Required work: Extract the full set of records, then give each one again exactly.

Raw records:
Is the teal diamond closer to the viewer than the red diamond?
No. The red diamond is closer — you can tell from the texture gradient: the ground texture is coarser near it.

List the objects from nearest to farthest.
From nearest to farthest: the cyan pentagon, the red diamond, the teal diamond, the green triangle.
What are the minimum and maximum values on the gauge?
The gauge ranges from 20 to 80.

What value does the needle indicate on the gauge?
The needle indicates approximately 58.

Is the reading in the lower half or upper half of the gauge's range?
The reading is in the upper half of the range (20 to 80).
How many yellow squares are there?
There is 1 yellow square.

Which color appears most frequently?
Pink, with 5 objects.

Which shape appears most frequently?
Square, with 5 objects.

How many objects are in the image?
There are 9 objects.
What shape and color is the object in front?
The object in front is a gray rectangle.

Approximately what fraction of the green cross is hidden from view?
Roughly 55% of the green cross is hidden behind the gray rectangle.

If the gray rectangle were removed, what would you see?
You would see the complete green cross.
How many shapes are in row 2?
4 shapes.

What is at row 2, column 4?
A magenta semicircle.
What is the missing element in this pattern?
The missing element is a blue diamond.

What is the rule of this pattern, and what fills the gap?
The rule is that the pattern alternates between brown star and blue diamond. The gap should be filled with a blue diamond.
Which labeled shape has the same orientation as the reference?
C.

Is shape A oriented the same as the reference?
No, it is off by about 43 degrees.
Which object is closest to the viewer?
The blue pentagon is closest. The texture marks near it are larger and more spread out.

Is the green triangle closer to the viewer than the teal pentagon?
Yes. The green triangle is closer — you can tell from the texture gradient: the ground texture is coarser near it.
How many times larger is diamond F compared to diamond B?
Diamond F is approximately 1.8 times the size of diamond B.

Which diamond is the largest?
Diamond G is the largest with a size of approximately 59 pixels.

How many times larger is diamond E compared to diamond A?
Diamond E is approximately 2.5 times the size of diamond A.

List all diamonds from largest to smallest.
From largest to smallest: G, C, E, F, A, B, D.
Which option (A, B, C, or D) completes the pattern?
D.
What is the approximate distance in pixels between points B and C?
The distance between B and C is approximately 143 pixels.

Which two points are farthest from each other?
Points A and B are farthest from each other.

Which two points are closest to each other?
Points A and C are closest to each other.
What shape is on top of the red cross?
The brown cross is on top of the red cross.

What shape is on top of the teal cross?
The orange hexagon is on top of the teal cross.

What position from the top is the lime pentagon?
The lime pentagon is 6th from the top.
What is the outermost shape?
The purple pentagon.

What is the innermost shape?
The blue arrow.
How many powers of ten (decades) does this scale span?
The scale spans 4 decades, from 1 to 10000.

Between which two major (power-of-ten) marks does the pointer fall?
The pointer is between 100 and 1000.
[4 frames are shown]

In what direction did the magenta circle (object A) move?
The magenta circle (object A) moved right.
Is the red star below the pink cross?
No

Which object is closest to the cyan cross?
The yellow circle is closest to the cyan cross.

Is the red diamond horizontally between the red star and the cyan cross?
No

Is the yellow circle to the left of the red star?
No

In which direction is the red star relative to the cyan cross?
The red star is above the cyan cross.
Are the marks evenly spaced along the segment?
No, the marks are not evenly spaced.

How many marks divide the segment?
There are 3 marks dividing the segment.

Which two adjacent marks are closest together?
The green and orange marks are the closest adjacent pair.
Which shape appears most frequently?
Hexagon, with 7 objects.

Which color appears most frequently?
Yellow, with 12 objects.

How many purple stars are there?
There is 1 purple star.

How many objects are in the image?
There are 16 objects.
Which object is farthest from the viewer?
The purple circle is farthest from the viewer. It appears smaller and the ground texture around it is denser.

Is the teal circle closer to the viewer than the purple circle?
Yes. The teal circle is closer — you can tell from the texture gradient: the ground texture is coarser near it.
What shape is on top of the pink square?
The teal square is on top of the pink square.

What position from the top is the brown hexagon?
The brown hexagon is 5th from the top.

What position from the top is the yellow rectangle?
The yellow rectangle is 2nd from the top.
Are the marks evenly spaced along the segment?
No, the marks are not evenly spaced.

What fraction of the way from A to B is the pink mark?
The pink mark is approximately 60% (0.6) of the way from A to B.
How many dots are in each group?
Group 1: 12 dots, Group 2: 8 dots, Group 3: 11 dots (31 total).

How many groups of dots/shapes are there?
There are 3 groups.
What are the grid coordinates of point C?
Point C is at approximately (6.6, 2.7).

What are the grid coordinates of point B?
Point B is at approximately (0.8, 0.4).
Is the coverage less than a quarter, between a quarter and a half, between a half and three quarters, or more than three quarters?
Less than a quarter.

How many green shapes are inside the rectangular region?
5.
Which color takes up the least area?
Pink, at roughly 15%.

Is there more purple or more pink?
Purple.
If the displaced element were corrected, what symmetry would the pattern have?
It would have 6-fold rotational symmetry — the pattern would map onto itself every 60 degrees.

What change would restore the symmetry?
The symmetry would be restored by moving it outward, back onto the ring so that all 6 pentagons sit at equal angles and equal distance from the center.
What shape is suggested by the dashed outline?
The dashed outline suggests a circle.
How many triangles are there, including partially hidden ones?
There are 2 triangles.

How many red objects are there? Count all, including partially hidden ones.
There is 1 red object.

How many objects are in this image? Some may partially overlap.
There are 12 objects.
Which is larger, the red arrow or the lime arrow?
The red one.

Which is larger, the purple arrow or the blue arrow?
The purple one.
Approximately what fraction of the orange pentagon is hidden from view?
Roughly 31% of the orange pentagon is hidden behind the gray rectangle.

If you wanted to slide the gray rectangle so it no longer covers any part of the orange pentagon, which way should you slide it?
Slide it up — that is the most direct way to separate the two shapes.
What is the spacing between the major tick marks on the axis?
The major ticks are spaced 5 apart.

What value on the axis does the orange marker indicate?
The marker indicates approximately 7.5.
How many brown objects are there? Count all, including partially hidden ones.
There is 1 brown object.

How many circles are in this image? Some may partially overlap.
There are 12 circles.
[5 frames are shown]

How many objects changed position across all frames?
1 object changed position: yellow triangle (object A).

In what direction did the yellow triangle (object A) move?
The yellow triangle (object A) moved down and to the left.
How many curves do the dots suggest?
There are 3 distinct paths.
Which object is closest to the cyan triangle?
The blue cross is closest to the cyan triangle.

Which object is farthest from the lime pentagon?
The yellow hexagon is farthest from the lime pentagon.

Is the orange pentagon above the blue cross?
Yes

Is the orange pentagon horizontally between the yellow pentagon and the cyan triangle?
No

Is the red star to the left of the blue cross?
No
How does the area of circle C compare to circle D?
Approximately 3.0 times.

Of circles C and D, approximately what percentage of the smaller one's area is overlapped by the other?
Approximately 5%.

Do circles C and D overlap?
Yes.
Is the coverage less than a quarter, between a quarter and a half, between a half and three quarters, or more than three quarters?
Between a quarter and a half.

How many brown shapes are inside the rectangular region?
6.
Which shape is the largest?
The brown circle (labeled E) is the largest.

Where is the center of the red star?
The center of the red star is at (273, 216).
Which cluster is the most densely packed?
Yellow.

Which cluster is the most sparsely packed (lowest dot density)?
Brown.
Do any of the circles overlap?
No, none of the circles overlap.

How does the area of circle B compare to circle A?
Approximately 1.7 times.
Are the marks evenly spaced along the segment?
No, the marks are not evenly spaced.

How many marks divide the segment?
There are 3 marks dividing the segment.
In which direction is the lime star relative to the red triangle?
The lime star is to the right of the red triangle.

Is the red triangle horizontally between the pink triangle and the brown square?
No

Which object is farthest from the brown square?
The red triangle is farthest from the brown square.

Output of the task:
Is the teal diamond closer to the viewer than the red diamond?
No. The red diamond is closer — you can tell from the texture gradient: the ground texture is coarser near it.

List the objects from nearest to farthest.
From nearest to farthest: the cyan pentagon, the red diamond, the teal diamond, the green triangle.
What are the minimum and maximum values on the gauge?
The gauge ranges from 20 to 80.

What value does the needle indicate on the gauge?
The needle indicates approximately 58.

Is the reading in the lower half or upper half of the gauge's range?
The reading is in the upper half of the range (20 to 80).
How many yellow squares are there?
There is 1 yellow square.

Which color appears most frequently?
Pink, with 5 objects.

Which shape appears most frequently?
Square, with 5 objects.

How many objects are in the image?
There are 9 objects.
What shape and color is the object in front?
The object in front is a gray rectangle.

Approximately what fraction of the green cross is hidden from view?
Roughly 55% of the green cross is hidden behind the gray rectangle.

If the gray rectangle were removed, what would you see?
You would see the complete green cross.
How many shapes are in row 2?
4 shapes.

What is at row 2, column 4?
A magenta semicircle.
What is the missing element in this pattern?
The missing element is a blue diamond.

What is the rule of this pattern, and what fills the gap?
The rule is that the pattern alternates between brown star and blue diamond. The gap should be filled with a blue diamond.
Which labeled shape has the same orientation as the reference?
C.

Is shape A oriented the same as the reference?
No, it is off by about 43 degrees.
Which object is closest to the viewer?
The blue pentagon is closest. The texture marks near it are larger and more spread out.

Is the green triangle closer to the viewer than the teal pentagon?
Yes. The green triangle is closer — you can tell from the texture gradient: the ground texture is coarser near it.
How many times larger is diamond F compared to diamond B?
Diamond F is approximately 1.8 times the size of diamond B.

Which diamond is the largest?
Diamond G is the largest with a size of approximately 59 pixels.

How many times larger is diamond E compared to diamond A?
Diamond E is approximately 2.5 times the size of diamond A.

List all diamonds from largest to smallest.
From largest to smallest: G, C, E, F, A, B, D.
Which option (A, B, C, or D) completes the pattern?
D.
What is the approximate distance in pixels between points B and C?
The distance between B and C is approximately 143 pixels.

Which two points are farthest from each other?
Points A and B are farthest from each other.

Which two points are closest to each other?
Points A and C are closest to each other.
What shape is on top of the red cross?
The brown cross is on top of the red cross.

What shape is on top of the teal cross?
The orange hexagon is on top of the teal cross.

What position from the top is the lime pentagon?
The lime pentagon is 6th from the top.
What is the outermost shape?
The purple pentagon.

What is the innermost shape?
The blue arrow.
How many powers of ten (decades) does this scale span?
The scale spans 4 decades, from 1 to 10000.

Between which two major (power-of-ten) marks does the pointer fall?
The pointer is between 100 and 1000.
[4 frames are shown]

In what direction did the magenta circle (object A) move?
The magenta circle (object A) moved right.
Is the red star below the pink cross?
No

Which object is closest to the cyan cross?
The yellow circle is closest to the cyan cross.

Is the red diamond horizontally between the red star and the cyan cross?
No

Is the yellow circle to the left of the red star?
No

In which direction is the red star relative to the cyan cross?
The red star is above the cyan cross.
Are the marks evenly spaced along the segment?
No, the marks are not evenly spaced.

How many marks divide the segment?
There are 3 marks dividing the segment.

Which two adjacent marks are closest together?
The green and orange marks are the closest adjacent pair.
Which shape appears most frequently?
Hexagon, with 7 objects.

Which color appears most frequently?
Yellow, with 12 objects.

How many purple stars are there?
There is 1 purple star.

How many objects are in the image?
There are 16 objects.
Which object is farthest from the viewer?
The purple circle is farthest from the viewer. It appears smaller and the ground texture around it is denser.

Is the teal circle closer to the viewer than the purple circle?
Yes. The teal circle is closer — you can tell from the texture gradient: the ground texture is coarser near it.
What shape is on top of the pink square?
The teal square is on top of the pink square.

What position from the top is the brown hexagon?
The brown hexagon is 5th from the top.

What position from the top is the yellow rectangle?
The yellow rectangle is 2nd from the top.
Are the marks evenly spaced along the segment?
No, the marks are not evenly spaced.

What fraction of the way from A to B is the pink mark?
The pink mark is approximately 60% (0.6) of the way from A to B.
How many dots are in each group?
Group 1: 12 dots, Group 2: 8 dots, Group 3: 11 dots (31 total).

How many groups of dots/shapes are there?
There are 3 groups.
What are the grid coordinates of point C?
Point C is at approximately (6.6, 2.7).

What are the grid coordinates of point B?
Point B is at approximately (0.8, 0.4).
Is the coverage less than a quarter, between a quarter and a half, between a half and three quarters, or more than three quarters?
Less than a quarter.

How many green shapes are inside the rectangular region?
5.
Which color takes up the least area?
Pink, at roughly 15%.

Is there more purple or more pink?
Purple.
If the displaced element were corrected, what symmetry would the pattern have?
It would have 6-fold rotational symmetry — the pattern would map onto itself every 60 degrees.

What change would restore the symmetry?
The symmetry would be restored by moving it outward, back onto the ring so that all 6 pentagons sit at equal angles and equal distance from the center.
What shape is suggested by the dashed outline?
The dashed outline suggests a circle.
How many triangles are there, including partially hidden ones?
There are 2 triangles.

How many red objects are there? Count all, including partially hidden ones.
There is 1 red object.

How many objects are in this image? Some may partially overlap.
There are 12 objects.
Which is larger, the red arrow or the lime arrow?
The red one.

Which is larger, the purple arrow or the blue arrow?
The purple one.
Approximately what fraction of the orange pentagon is hidden from view?
Roughly 31% of the orange pentagon is hidden behind the gray rectangle.

If you wanted to slide the gray rectangle so it no longer covers any part of the orange pentagon, which way should you slide it?
Slide it up — that is the most direct way to separate the two shapes.
What is the spacing between the major tick marks on the axis?
The major ticks are spaced 5 apart.

What value on the axis does the orange marker indicate?
The marker indicates approximately 7.5.
How many brown objects are there? Count all, including partially hidden ones.
There is 1 brown object.

How many circles are in this image? Some may partially overlap.
There are 12 circles.
[5 frames are shown]

How many objects changed position across all frames?
1 object changed position: yellow triangle (object A).

In what direction did the yellow triangle (object A) move?
The yellow triangle (object A) moved down and to the left.
How many curves do the dots suggest?
There are 3 distinct paths.
Which object is closest to the cyan triangle?
The blue cross is closest to the cyan triangle.

Which object is farthest from the lime pentagon?
The yellow hexagon is farthest from the lime pentagon.

Is the orange pentagon above the blue cross?
Yes

Is the orange pentagon horizontally between the yellow pentagon and the cyan triangle?
No

Is the red star to the left of the blue cross?
No
How does the area of circle C compare to circle D?
Approximately 3.0 times.

Of circles C and D, approximately what percentage of the smaller one's area is overlapped by the other?
Approximately 5%.

Do circles C and D overlap?
Yes.
Is the coverage less than a quarter, between a quarter and a half, between a half and three quarters, or more than three quarters?
Between a quarter and a half.

How many brown shapes are inside the rectangular region?
6.
Which shape is the largest?
The brown circle (labeled E) is the largest.

Where is the center of the red star?
The center of the red star is at (273, 216).
Which cluster is the most densely packed?
Yellow.

Which cluster is the most sparsely packed (lowest dot density)?
Brown.
Do any of the circles overlap?
No, none of the circles overlap.

How does the area of circle B compare to circle A?
Approximately 1.7 times.
Are the marks evenly spaced along the segment?
No, the marks are not evenly spaced.

How many marks divide the segment?
There are 3 marks dividing the segment.
In which direction is the lime star relative to the red triangle?
The lime star is to the right of the red triangle.

Is the red triangle horizontally between the pink triangle and the brown square?
No

Which object is farthest from the brown square?
The red triangle is farthest from the brown square.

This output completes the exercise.